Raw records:
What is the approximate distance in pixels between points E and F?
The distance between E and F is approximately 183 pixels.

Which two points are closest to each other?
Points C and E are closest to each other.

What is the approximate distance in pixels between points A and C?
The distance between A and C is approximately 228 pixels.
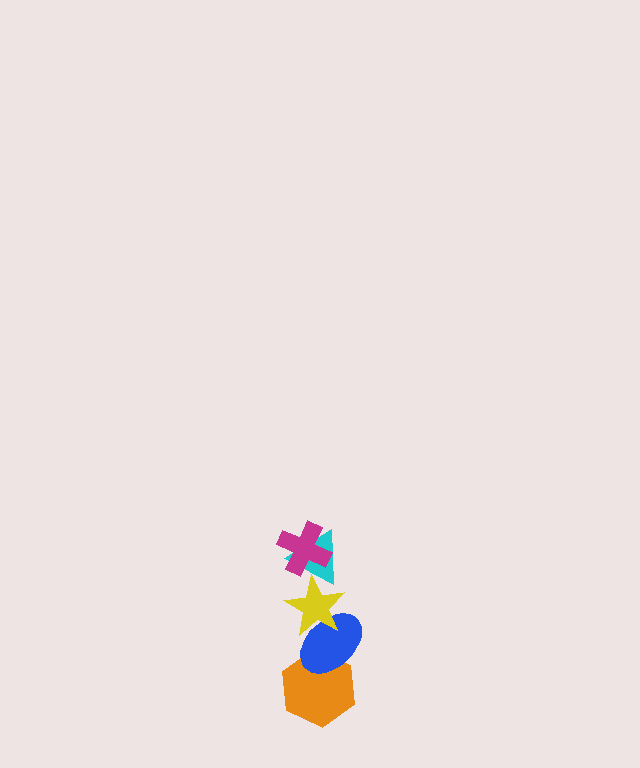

Stated problem: Leave out all images, then reproduce the entries above exactly.

Output for this exercise:
What is the approximate distance in pixels between points E and F?
The distance between E and F is approximately 183 pixels.

Which two points are closest to each other?
Points C and E are closest to each other.

What is the approximate distance in pixels between points A and C?
The distance between A and C is approximately 228 pixels.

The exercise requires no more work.